_Exercise prompt_
Set down the records once more, please, exactly and with the pictures left out.

[Saved entries]
┄┄┄┄┄┄┄┄┄┄┄┄┄┄┄┄┄┄┄┄

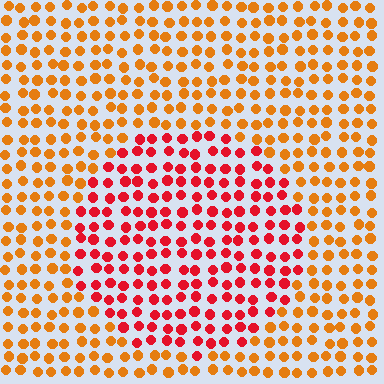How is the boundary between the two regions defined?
The boundary is defined purely by a slight shift in hue (about 38 degrees). Spacing, size, and orientation are identical on both sides.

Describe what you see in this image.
The image is filled with small orange elements in a uniform arrangement. A circle-shaped region is visible where the elements are tinted to a slightly different hue, forming a subtle color boundary.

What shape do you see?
I see a circle.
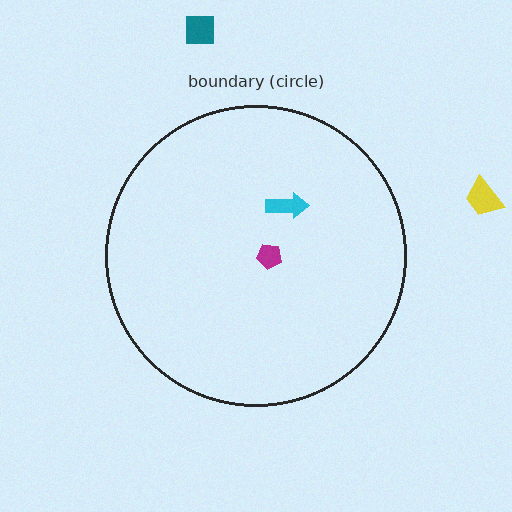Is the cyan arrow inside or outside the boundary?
Inside.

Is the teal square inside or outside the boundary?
Outside.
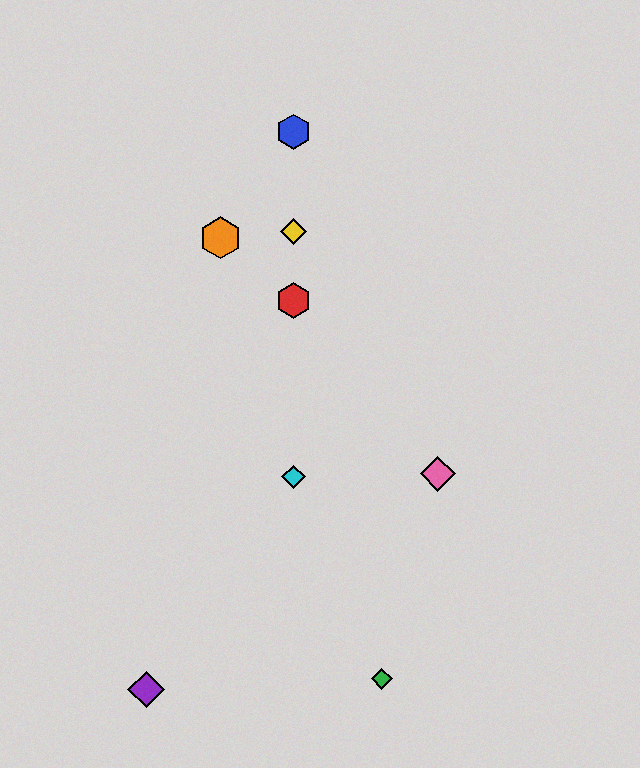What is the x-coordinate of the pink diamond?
The pink diamond is at x≈438.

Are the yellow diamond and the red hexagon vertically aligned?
Yes, both are at x≈293.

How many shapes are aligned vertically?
4 shapes (the red hexagon, the blue hexagon, the yellow diamond, the cyan diamond) are aligned vertically.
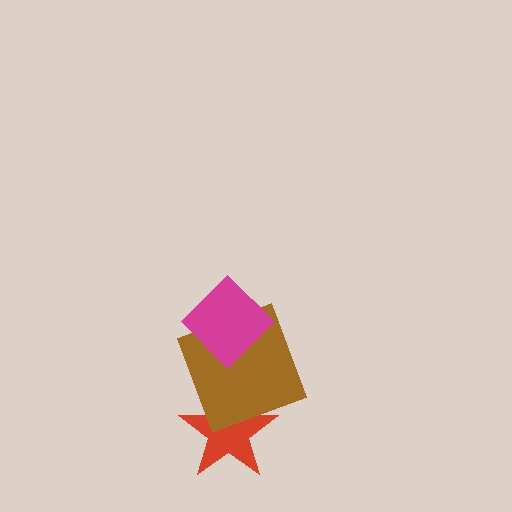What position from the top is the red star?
The red star is 3rd from the top.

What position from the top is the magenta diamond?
The magenta diamond is 1st from the top.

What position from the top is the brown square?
The brown square is 2nd from the top.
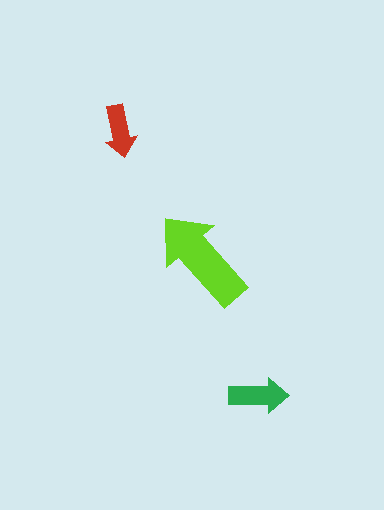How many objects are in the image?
There are 3 objects in the image.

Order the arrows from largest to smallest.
the lime one, the green one, the red one.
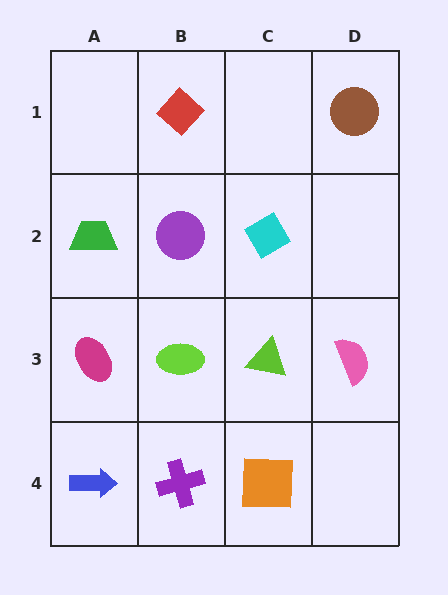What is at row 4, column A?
A blue arrow.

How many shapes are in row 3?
4 shapes.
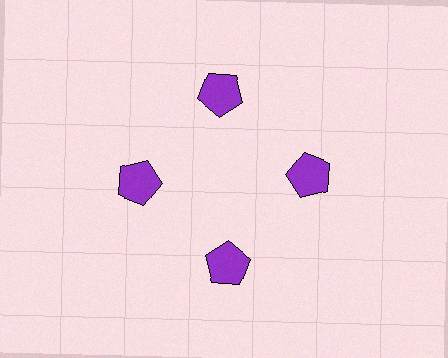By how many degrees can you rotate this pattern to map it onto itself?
The pattern maps onto itself every 90 degrees of rotation.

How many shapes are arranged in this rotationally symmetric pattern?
There are 4 shapes, arranged in 4 groups of 1.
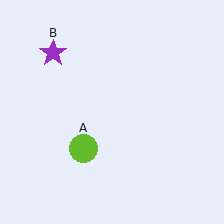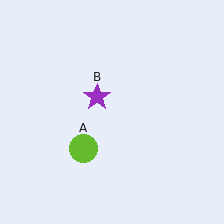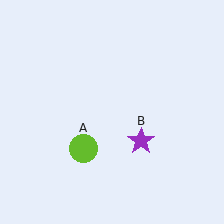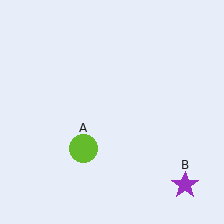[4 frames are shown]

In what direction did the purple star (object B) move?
The purple star (object B) moved down and to the right.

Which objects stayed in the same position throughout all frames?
Lime circle (object A) remained stationary.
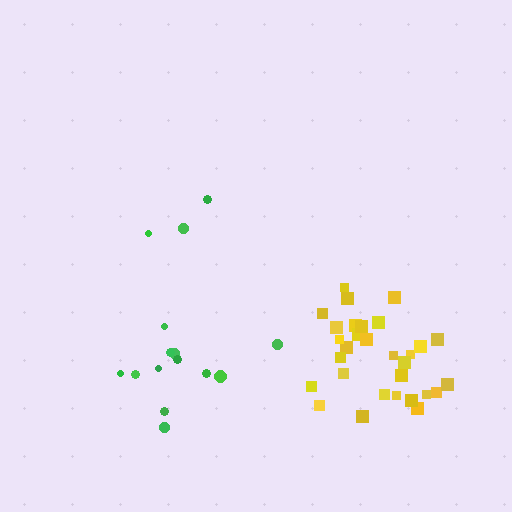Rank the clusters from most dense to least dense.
yellow, green.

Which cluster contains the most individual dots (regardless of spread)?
Yellow (30).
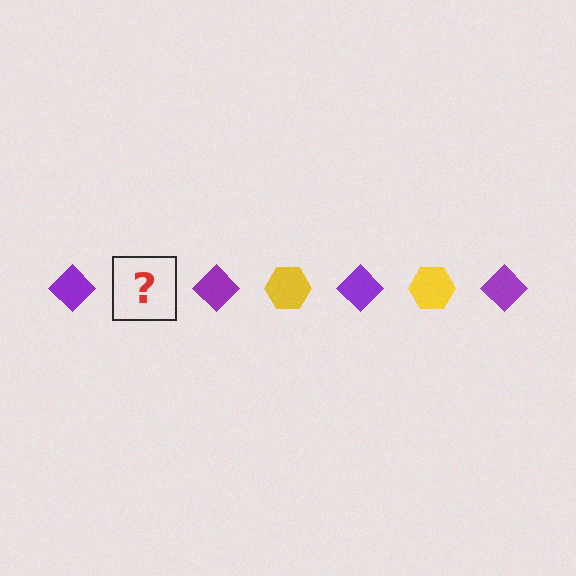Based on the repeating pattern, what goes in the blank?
The blank should be a yellow hexagon.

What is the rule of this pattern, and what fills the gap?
The rule is that the pattern alternates between purple diamond and yellow hexagon. The gap should be filled with a yellow hexagon.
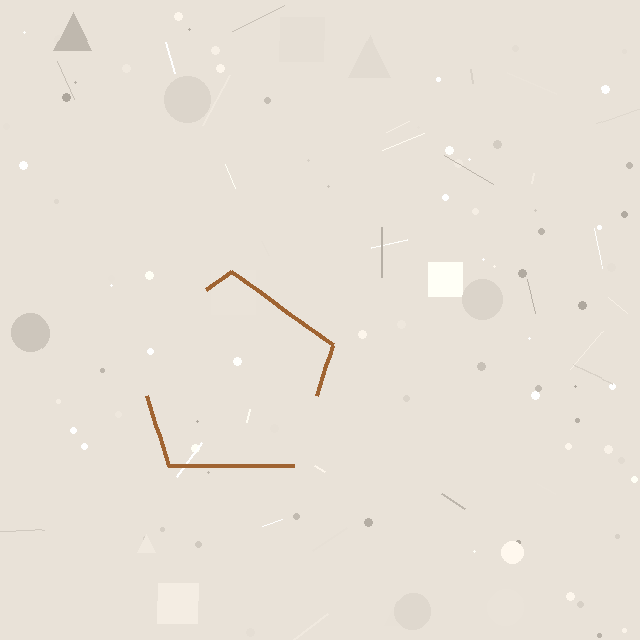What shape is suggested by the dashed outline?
The dashed outline suggests a pentagon.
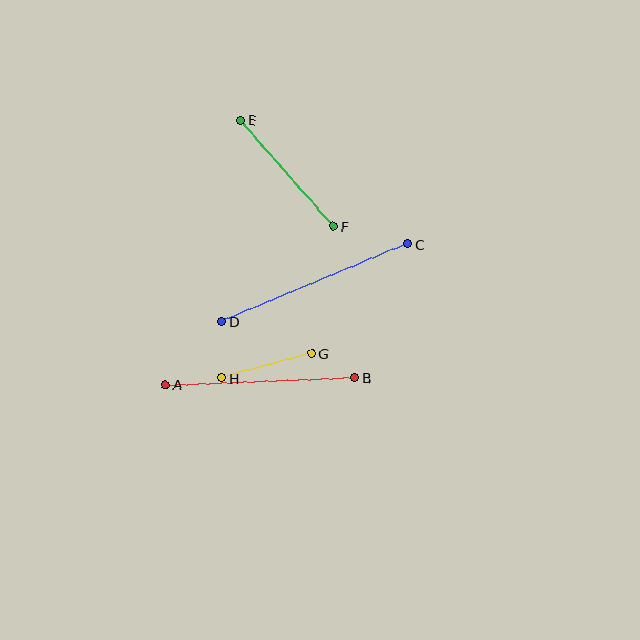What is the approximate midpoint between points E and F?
The midpoint is at approximately (287, 173) pixels.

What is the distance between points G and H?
The distance is approximately 93 pixels.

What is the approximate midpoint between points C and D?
The midpoint is at approximately (314, 283) pixels.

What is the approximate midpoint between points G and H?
The midpoint is at approximately (267, 366) pixels.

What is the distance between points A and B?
The distance is approximately 190 pixels.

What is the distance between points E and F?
The distance is approximately 141 pixels.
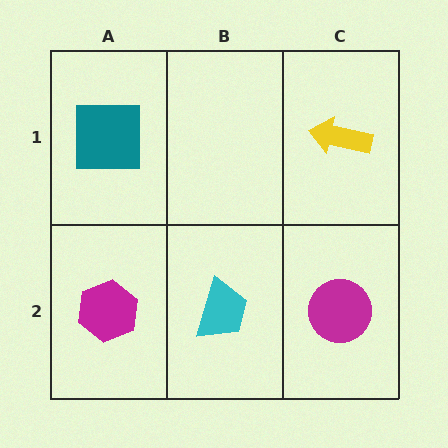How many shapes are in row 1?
2 shapes.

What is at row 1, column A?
A teal square.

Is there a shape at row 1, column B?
No, that cell is empty.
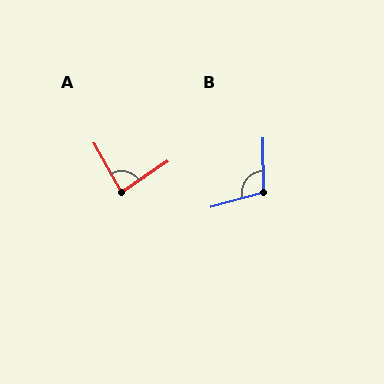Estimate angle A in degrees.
Approximately 84 degrees.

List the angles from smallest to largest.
A (84°), B (104°).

┄┄┄┄┄┄┄┄┄┄┄┄┄┄┄┄┄┄┄┄

_Final result_
How is the boundary between the two regions defined?
The boundary is defined purely by a slight shift in hue (about 38 degrees). Spacing, size, and orientation are identical on both sides.

Describe what you see in this image.
The image is filled with small orange elements in a uniform arrangement. A circle-shaped region is visible where the elements are tinted to a slightly different hue, forming a subtle color boundary.

What shape do you see?
I see a circle.
Is the cyan arrow inside or outside the boundary?
Inside.

Is the teal square inside or outside the boundary?
Outside.
What is the x-coordinate of the pink diamond?
The pink diamond is at x≈438.

Are the yellow diamond and the red hexagon vertically aligned?
Yes, both are at x≈293.

How many shapes are aligned vertically?
4 shapes (the red hexagon, the blue hexagon, the yellow diamond, the cyan diamond) are aligned vertically.
What position from the top is the red star?
The red star is 3rd from the top.

What position from the top is the magenta diamond?
The magenta diamond is 1st from the top.

What position from the top is the brown square?
The brown square is 2nd from the top.
How many objects are in the image?
There are 3 objects in the image.

Order the arrows from largest to smallest.
the lime one, the green one, the red one.
What is at row 4, column A?
A blue arrow.

How many shapes are in row 3?
4 shapes.
By how many degrees can you rotate this pattern to map it onto itself?
The pattern maps onto itself every 90 degrees of rotation.

How many shapes are arranged in this rotationally symmetric pattern?
There are 4 shapes, arranged in 4 groups of 1.
[4 frames are shown]

In what direction did the purple star (object B) move?
The purple star (object B) moved down and to the right.

Which objects stayed in the same position throughout all frames?
Lime circle (object A) remained stationary.
Rank the clusters from most dense to least dense.
yellow, green.

Which cluster contains the most individual dots (regardless of spread)?
Yellow (30).
Based on the repeating pattern, what goes in the blank?
The blank should be a yellow hexagon.

What is the rule of this pattern, and what fills the gap?
The rule is that the pattern alternates between purple diamond and yellow hexagon. The gap should be filled with a yellow hexagon.
What shape is suggested by the dashed outline?
The dashed outline suggests a pentagon.
What is the approximate midpoint between points E and F?
The midpoint is at approximately (287, 173) pixels.

What is the distance between points G and H?
The distance is approximately 93 pixels.

What is the approximate midpoint between points C and D?
The midpoint is at approximately (314, 283) pixels.

What is the approximate midpoint between points G and H?
The midpoint is at approximately (267, 366) pixels.

What is the distance between points A and B?
The distance is approximately 190 pixels.

What is the distance between points E and F?
The distance is approximately 141 pixels.
How many shapes are in row 1?
2 shapes.

What is at row 1, column A?
A teal square.

Is there a shape at row 1, column B?
No, that cell is empty.
Estimate angle A in degrees.
Approximately 84 degrees.

List the angles from smallest to largest.
A (84°), B (104°).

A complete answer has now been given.